(Entries)
#####
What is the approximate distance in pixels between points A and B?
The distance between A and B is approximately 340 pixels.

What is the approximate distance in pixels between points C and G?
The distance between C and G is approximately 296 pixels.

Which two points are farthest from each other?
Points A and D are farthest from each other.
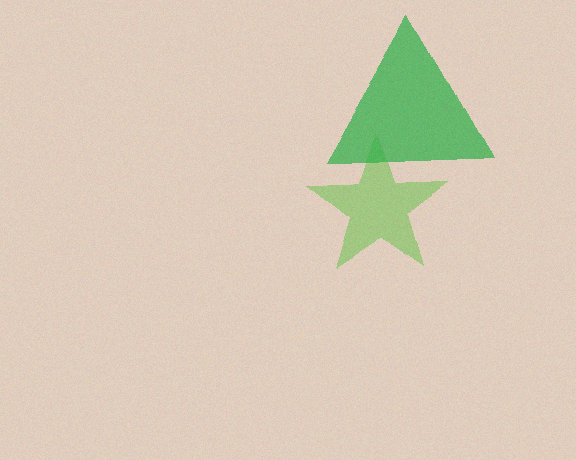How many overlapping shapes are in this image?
There are 2 overlapping shapes in the image.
#####
Take the line that contains "What is the approximate distance in pixels between points C" and every line after it up to the end of the records above, and restate them exactly, without the pictures.

(Response to the exercise)
What is the approximate distance in pixels between points C and G?
The distance between C and G is approximately 296 pixels.

Which two points are farthest from each other?
Points A and D are farthest from each other.
How many overlapping shapes are in this image?
There are 2 overlapping shapes in the image.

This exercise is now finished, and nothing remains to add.